Records from a geometry dataset
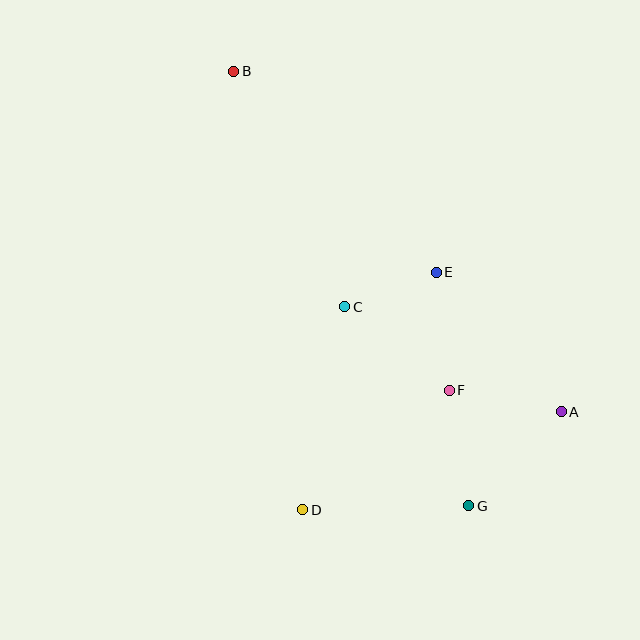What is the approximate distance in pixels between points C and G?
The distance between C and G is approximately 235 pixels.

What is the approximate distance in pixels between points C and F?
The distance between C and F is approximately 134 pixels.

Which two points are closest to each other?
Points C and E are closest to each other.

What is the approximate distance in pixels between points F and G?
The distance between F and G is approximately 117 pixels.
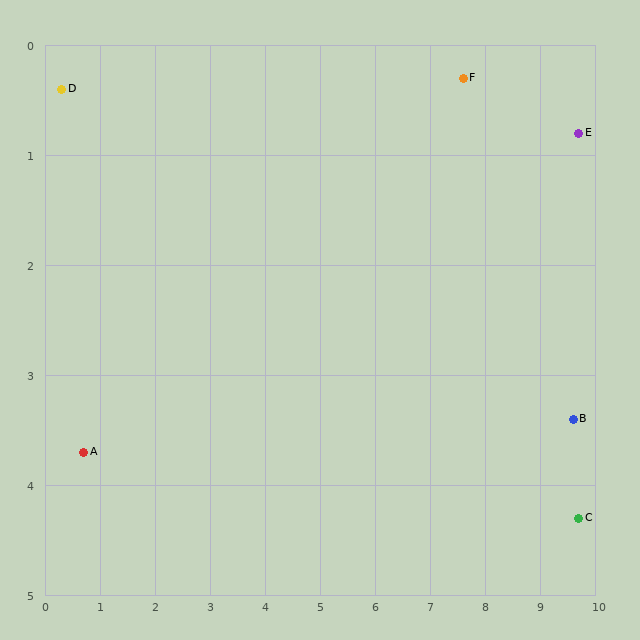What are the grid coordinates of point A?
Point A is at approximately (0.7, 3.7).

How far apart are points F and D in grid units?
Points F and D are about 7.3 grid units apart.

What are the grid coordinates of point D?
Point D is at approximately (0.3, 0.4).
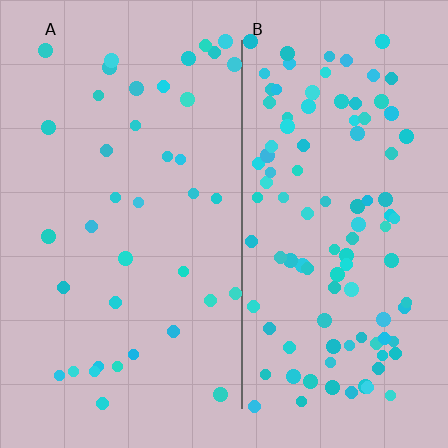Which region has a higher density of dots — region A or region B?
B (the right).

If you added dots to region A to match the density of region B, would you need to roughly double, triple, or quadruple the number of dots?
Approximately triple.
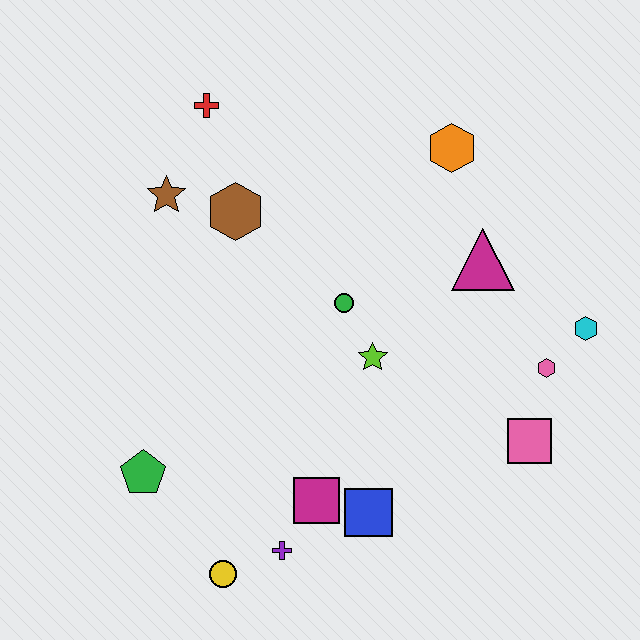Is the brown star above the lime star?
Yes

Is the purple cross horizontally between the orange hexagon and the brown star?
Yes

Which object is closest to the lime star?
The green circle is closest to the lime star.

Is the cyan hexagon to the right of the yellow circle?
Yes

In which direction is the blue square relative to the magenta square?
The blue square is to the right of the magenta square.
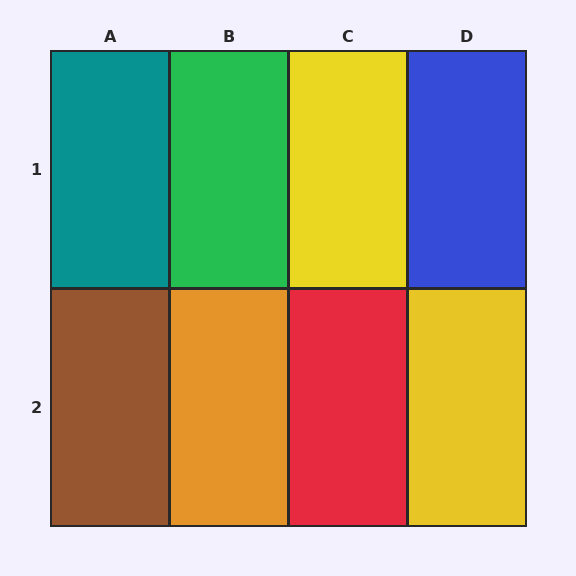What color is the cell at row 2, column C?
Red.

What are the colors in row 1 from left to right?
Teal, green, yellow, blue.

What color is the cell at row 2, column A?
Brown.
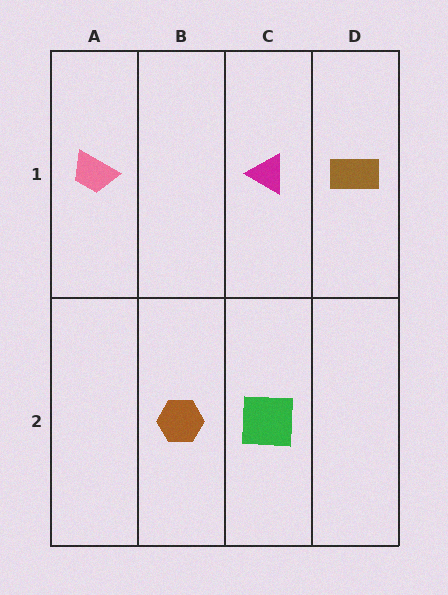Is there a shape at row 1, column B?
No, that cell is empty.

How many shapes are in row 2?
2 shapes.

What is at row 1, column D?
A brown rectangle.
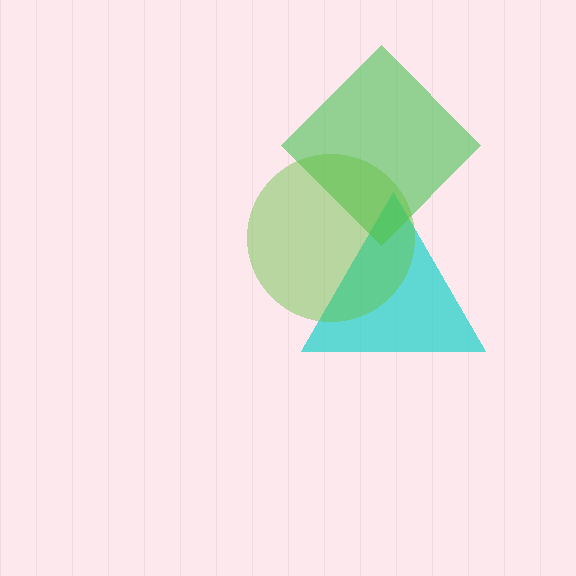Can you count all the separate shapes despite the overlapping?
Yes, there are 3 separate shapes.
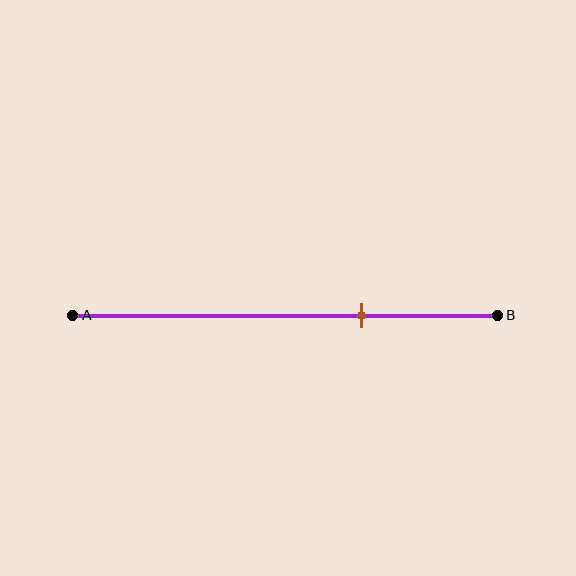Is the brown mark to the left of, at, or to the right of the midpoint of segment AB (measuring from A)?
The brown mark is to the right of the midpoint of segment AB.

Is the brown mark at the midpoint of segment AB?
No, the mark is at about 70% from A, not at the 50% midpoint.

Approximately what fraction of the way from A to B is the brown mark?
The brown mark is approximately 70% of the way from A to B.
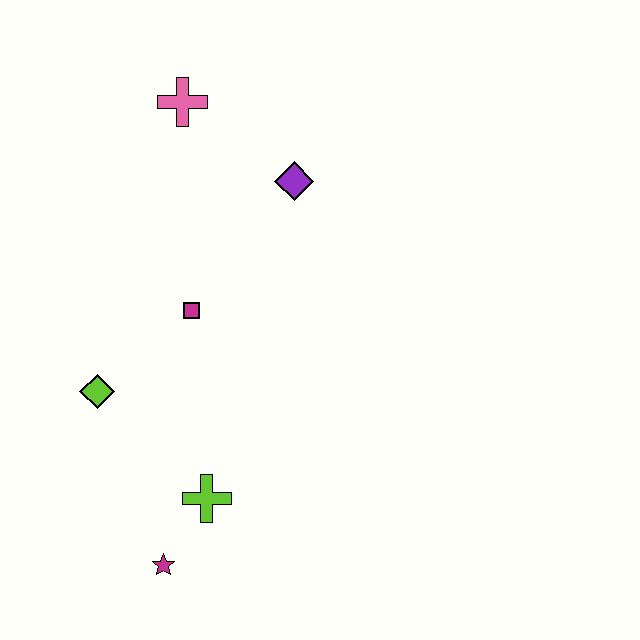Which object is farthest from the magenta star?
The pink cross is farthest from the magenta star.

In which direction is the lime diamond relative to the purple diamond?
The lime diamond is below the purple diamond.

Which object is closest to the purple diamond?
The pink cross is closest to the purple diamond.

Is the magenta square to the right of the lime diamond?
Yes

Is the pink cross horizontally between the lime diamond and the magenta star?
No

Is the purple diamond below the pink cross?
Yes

• Problem details: Repeat the data in full and exactly. Omit pictures.

• Output of the exercise:
What is the approximate distance in pixels between points C and G?
The distance between C and G is approximately 235 pixels.

What is the approximate distance in pixels between points C and F?
The distance between C and F is approximately 134 pixels.

Which two points are closest to each other?
Points C and E are closest to each other.

What is the approximate distance in pixels between points F and G?
The distance between F and G is approximately 117 pixels.
What are the grid coordinates of point A?
Point A is at approximately (0.7, 3.7).

How far apart are points F and D in grid units?
Points F and D are about 7.3 grid units apart.

What are the grid coordinates of point D?
Point D is at approximately (0.3, 0.4).
Which region has a higher density of dots — region A or region B?
B (the right).

If you added dots to region A to match the density of region B, would you need to roughly double, triple, or quadruple the number of dots?
Approximately triple.
Is the brown star above the lime star?
Yes

Is the purple cross horizontally between the orange hexagon and the brown star?
Yes

Which object is closest to the lime star?
The green circle is closest to the lime star.

Is the cyan hexagon to the right of the yellow circle?
Yes

In which direction is the blue square relative to the magenta square?
The blue square is to the right of the magenta square.
What color is the cell at row 2, column C?
Red.

What are the colors in row 1 from left to right?
Teal, green, yellow, blue.

What color is the cell at row 2, column A?
Brown.
Is there a shape at row 1, column B?
No, that cell is empty.

How many shapes are in row 2?
2 shapes.

What is at row 1, column D?
A brown rectangle.
Can you count all the separate shapes despite the overlapping?
Yes, there are 3 separate shapes.
Is the brown mark to the left of, at, or to the right of the midpoint of segment AB (measuring from A)?
The brown mark is to the right of the midpoint of segment AB.

Is the brown mark at the midpoint of segment AB?
No, the mark is at about 70% from A, not at the 50% midpoint.

Approximately what fraction of the way from A to B is the brown mark?
The brown mark is approximately 70% of the way from A to B.
Which object is farthest from the magenta star?
The pink cross is farthest from the magenta star.

In which direction is the lime diamond relative to the purple diamond?
The lime diamond is below the purple diamond.

Which object is closest to the purple diamond?
The pink cross is closest to the purple diamond.

Is the magenta square to the right of the lime diamond?
Yes

Is the pink cross horizontally between the lime diamond and the magenta star?
No

Is the purple diamond below the pink cross?
Yes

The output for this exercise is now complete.